**MATERIAL SUPPLIED**

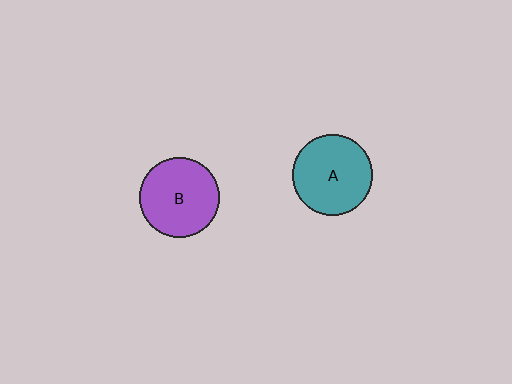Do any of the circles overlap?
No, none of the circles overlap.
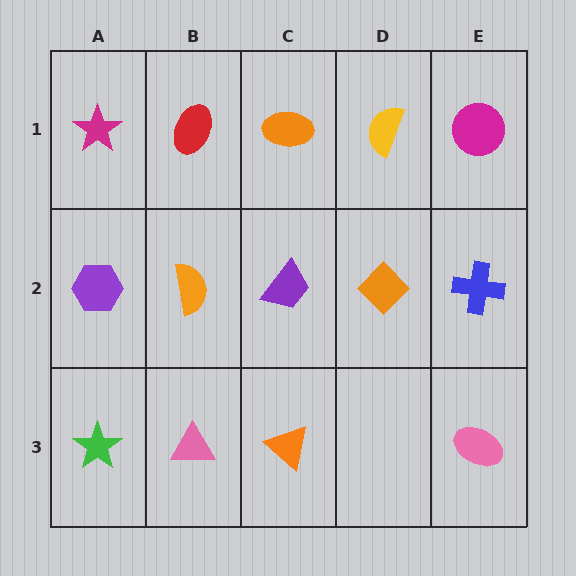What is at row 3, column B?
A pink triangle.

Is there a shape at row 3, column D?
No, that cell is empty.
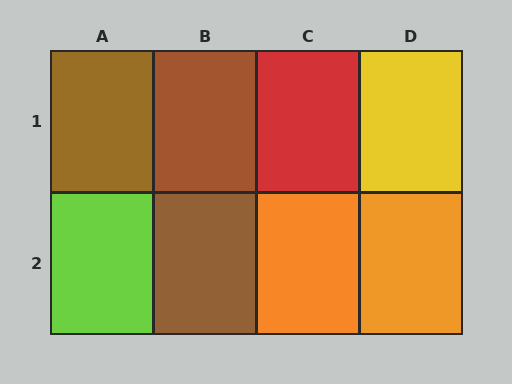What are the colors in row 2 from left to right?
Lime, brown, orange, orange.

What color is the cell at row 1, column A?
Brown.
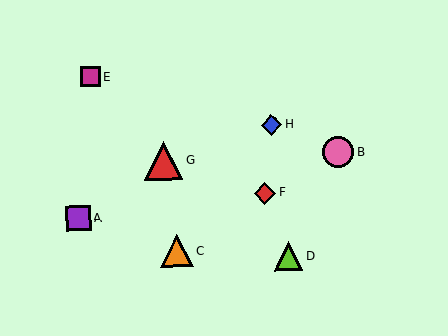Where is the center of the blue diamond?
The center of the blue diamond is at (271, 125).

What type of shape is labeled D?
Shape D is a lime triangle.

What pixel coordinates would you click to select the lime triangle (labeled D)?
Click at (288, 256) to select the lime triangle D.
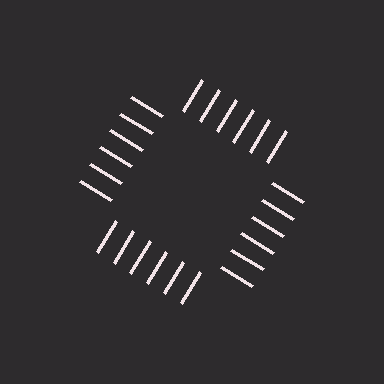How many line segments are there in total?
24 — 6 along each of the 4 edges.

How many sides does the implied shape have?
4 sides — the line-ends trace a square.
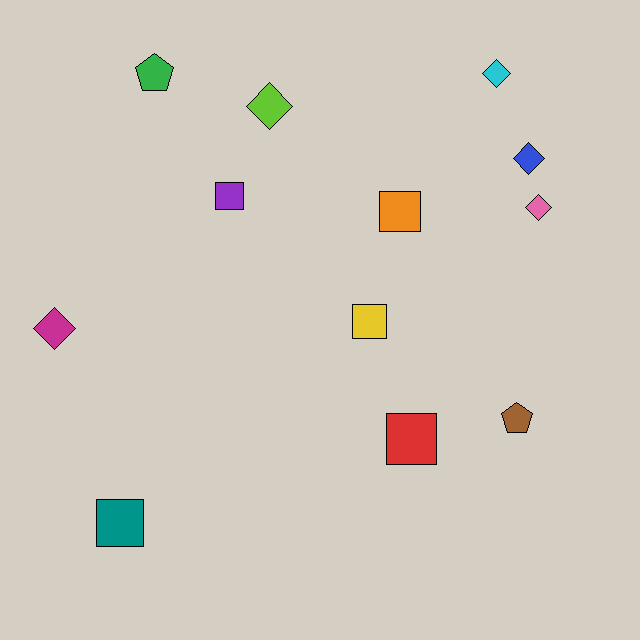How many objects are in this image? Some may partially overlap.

**TASK REQUIREMENTS**
Copy the material exactly. Do not include the pictures.

**RESPONSE TO THE TASK**
Do any of the circles overlap?
No, none of the circles overlap.
What is at row 3, column B?
A pink triangle.

Is there a shape at row 3, column D?
No, that cell is empty.
What are the colors in row 2 from left to right?
Lime, brown, orange, orange.

What color is the cell at row 1, column A?
Brown.
Where is the center of the blue diamond?
The center of the blue diamond is at (271, 125).

What type of shape is labeled D?
Shape D is a lime triangle.

What pixel coordinates would you click to select the lime triangle (labeled D)?
Click at (288, 256) to select the lime triangle D.
How many line segments are there in total?
24 — 6 along each of the 4 edges.

How many sides does the implied shape have?
4 sides — the line-ends trace a square.
How many objects are in this image? Some may partially overlap.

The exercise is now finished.